Exercise requirements =
Nothing outside the lines from the one containing "What is the rule" through the one containing "[3 frames are shown]" should be copied, and no pictures either. Copy those lines exactly.

* START Task input *

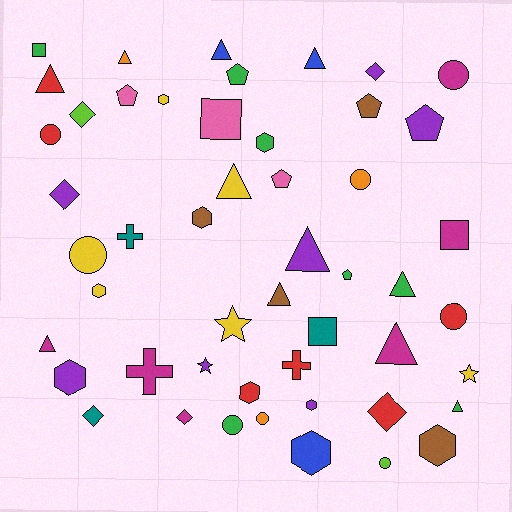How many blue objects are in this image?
There are 3 blue objects.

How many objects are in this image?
There are 50 objects.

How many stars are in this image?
There are 3 stars.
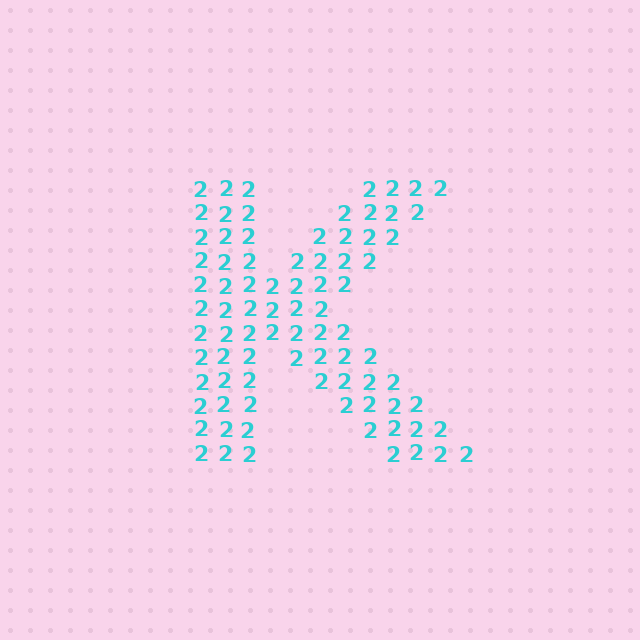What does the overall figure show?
The overall figure shows the letter K.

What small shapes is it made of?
It is made of small digit 2's.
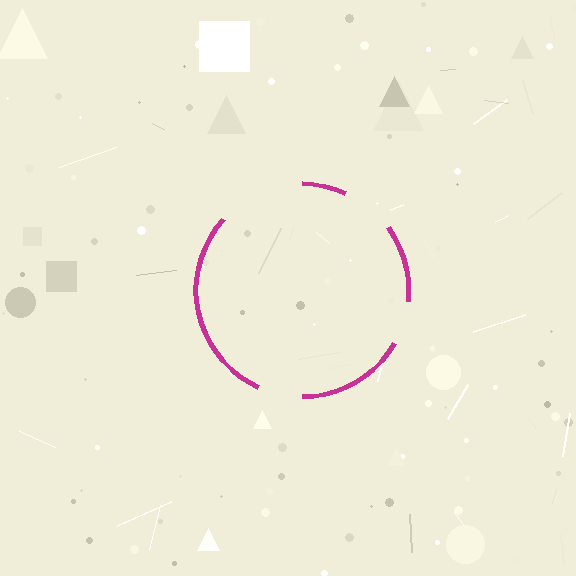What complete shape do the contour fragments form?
The contour fragments form a circle.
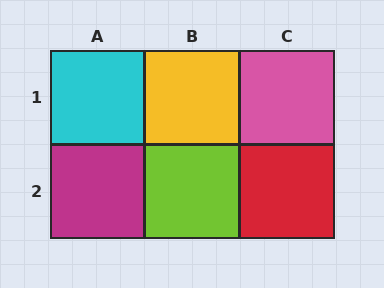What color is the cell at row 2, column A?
Magenta.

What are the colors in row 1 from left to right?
Cyan, yellow, pink.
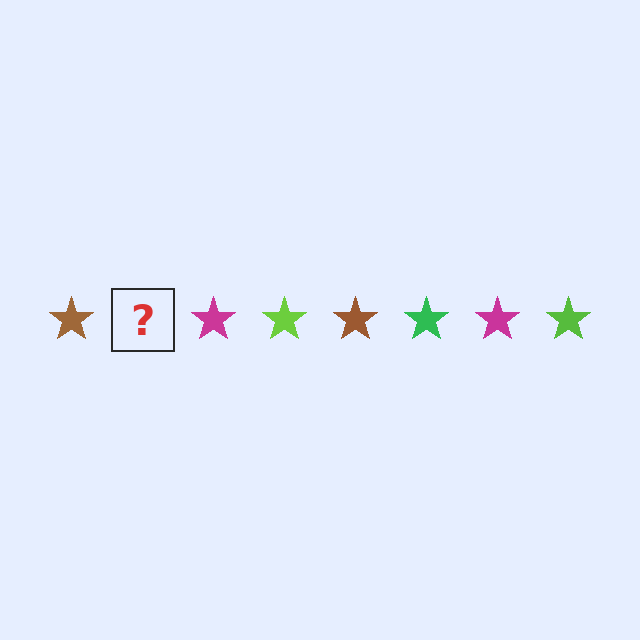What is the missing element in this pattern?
The missing element is a green star.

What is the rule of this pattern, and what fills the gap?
The rule is that the pattern cycles through brown, green, magenta, lime stars. The gap should be filled with a green star.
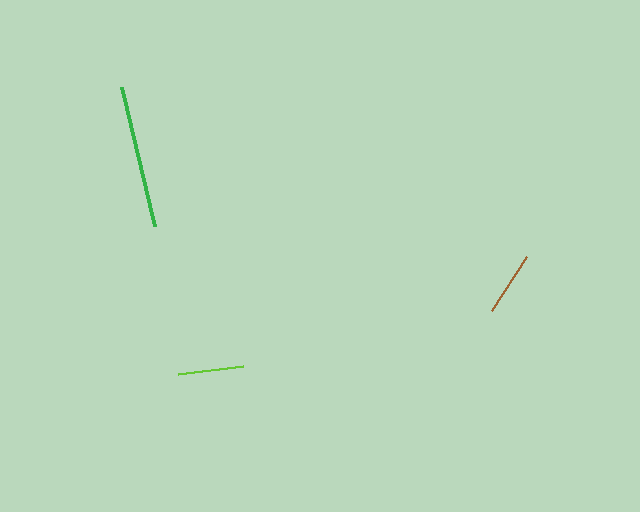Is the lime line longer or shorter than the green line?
The green line is longer than the lime line.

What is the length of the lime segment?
The lime segment is approximately 65 pixels long.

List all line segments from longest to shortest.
From longest to shortest: green, lime and brown (about equal).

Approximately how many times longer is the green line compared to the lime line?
The green line is approximately 2.2 times the length of the lime line.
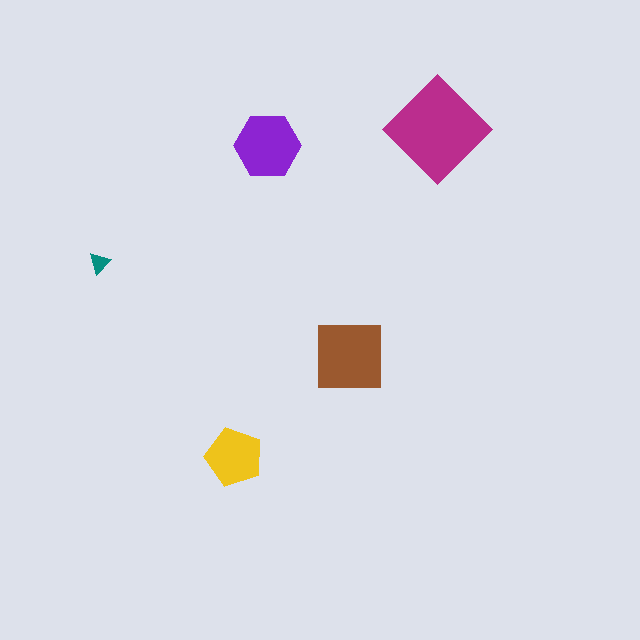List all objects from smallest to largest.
The teal triangle, the yellow pentagon, the purple hexagon, the brown square, the magenta diamond.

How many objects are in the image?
There are 5 objects in the image.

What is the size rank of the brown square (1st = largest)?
2nd.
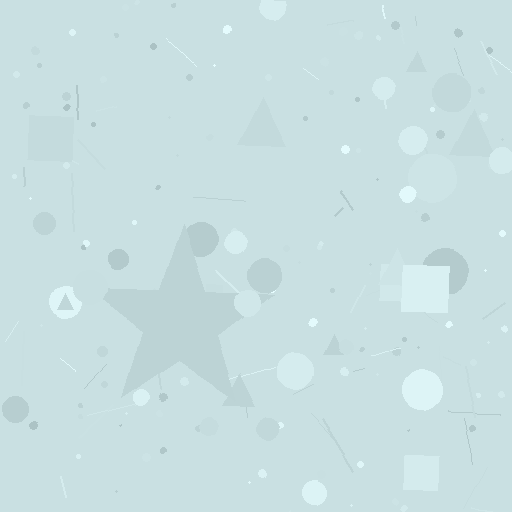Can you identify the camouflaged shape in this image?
The camouflaged shape is a star.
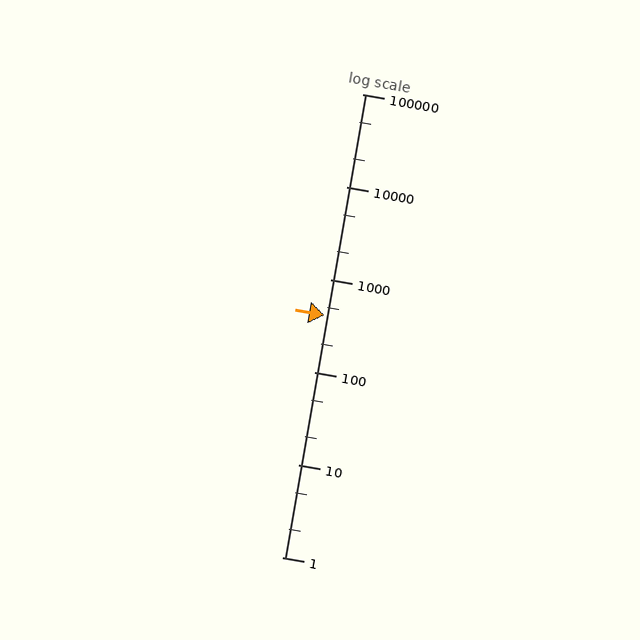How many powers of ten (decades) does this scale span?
The scale spans 5 decades, from 1 to 100000.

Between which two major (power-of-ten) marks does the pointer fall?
The pointer is between 100 and 1000.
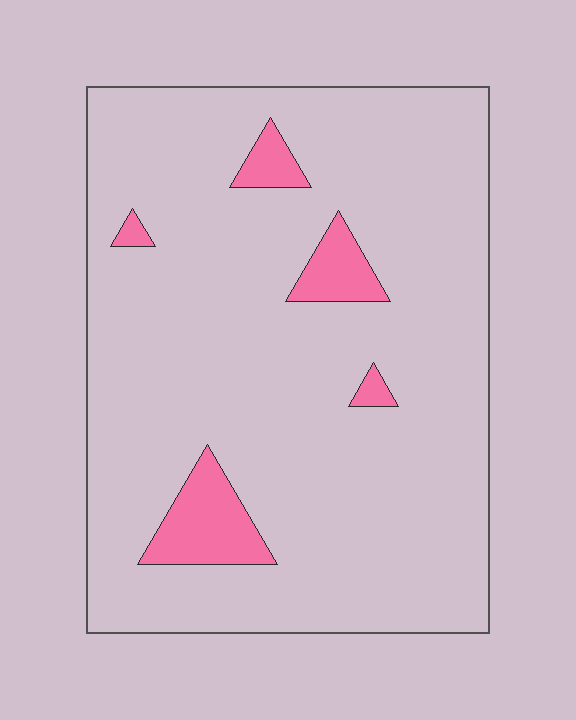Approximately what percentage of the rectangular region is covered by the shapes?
Approximately 10%.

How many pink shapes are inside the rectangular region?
5.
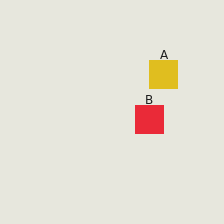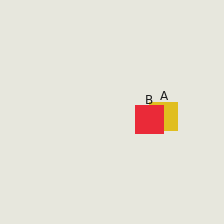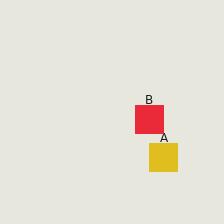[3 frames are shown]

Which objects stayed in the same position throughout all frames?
Red square (object B) remained stationary.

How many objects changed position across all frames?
1 object changed position: yellow square (object A).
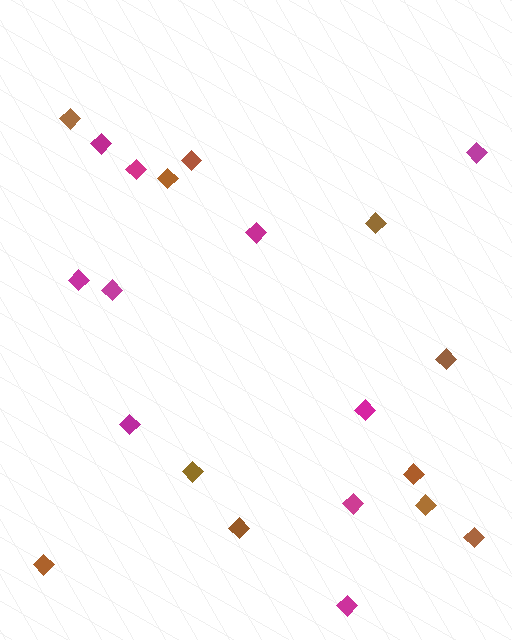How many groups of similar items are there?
There are 2 groups: one group of brown diamonds (11) and one group of magenta diamonds (10).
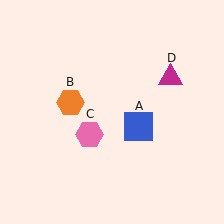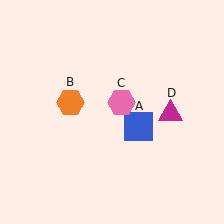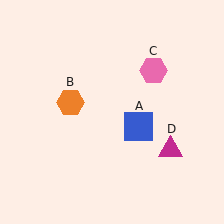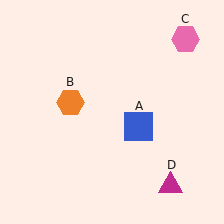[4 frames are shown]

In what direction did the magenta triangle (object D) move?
The magenta triangle (object D) moved down.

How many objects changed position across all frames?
2 objects changed position: pink hexagon (object C), magenta triangle (object D).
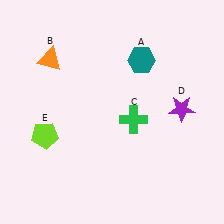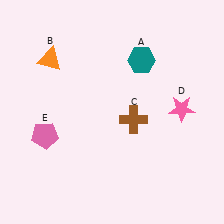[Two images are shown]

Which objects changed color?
C changed from green to brown. D changed from purple to pink. E changed from lime to pink.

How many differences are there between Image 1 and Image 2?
There are 3 differences between the two images.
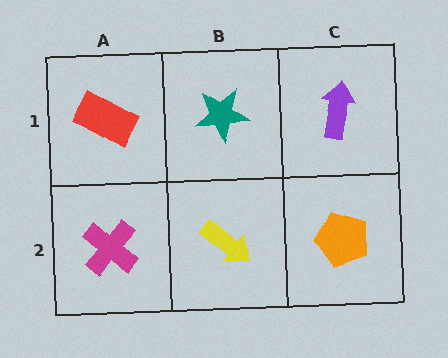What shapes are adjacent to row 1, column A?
A magenta cross (row 2, column A), a teal star (row 1, column B).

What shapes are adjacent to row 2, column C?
A purple arrow (row 1, column C), a yellow arrow (row 2, column B).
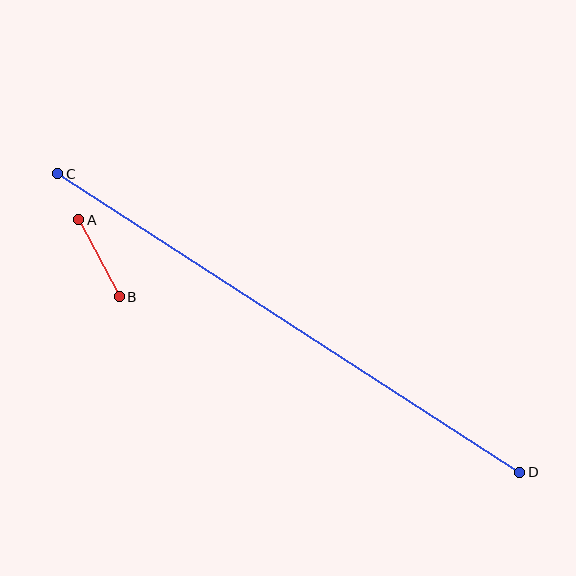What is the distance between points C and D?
The distance is approximately 550 pixels.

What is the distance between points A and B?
The distance is approximately 87 pixels.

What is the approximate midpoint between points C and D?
The midpoint is at approximately (289, 323) pixels.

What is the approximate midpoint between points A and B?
The midpoint is at approximately (99, 258) pixels.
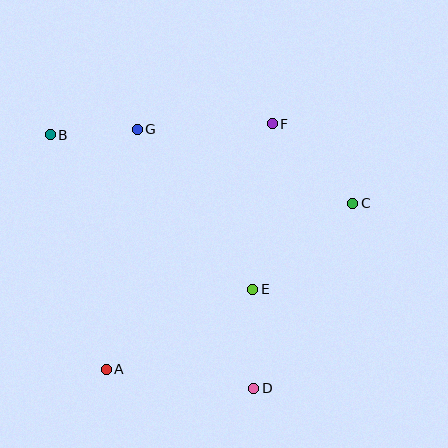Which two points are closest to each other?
Points B and G are closest to each other.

* END Task input *

Reply to the exercise =
What is the rule of this pattern, and what fills the gap?
The rule is that the pattern cycles through brown, green, magenta, lime stars. The gap should be filled with a green star.
Is the lime line longer or shorter than the green line?
The green line is longer than the lime line.

What is the length of the lime segment?
The lime segment is approximately 65 pixels long.

List all line segments from longest to shortest.
From longest to shortest: green, lime and brown (about equal).

Approximately how many times longer is the green line compared to the lime line?
The green line is approximately 2.2 times the length of the lime line.
List all objects from smallest to largest.
The teal triangle, the yellow pentagon, the purple hexagon, the brown square, the magenta diamond.

How many objects are in the image?
There are 5 objects in the image.

What is the size rank of the brown square (1st = largest)?
2nd.
Can you identify the camouflaged shape in this image?
The camouflaged shape is a star.
How many powers of ten (decades) does this scale span?
The scale spans 5 decades, from 1 to 100000.

Between which two major (power-of-ten) marks does the pointer fall?
The pointer is between 100 and 1000.
Approximately what percentage of the rectangular region is covered by the shapes?
Approximately 10%.

How many pink shapes are inside the rectangular region?
5.
[3 frames are shown]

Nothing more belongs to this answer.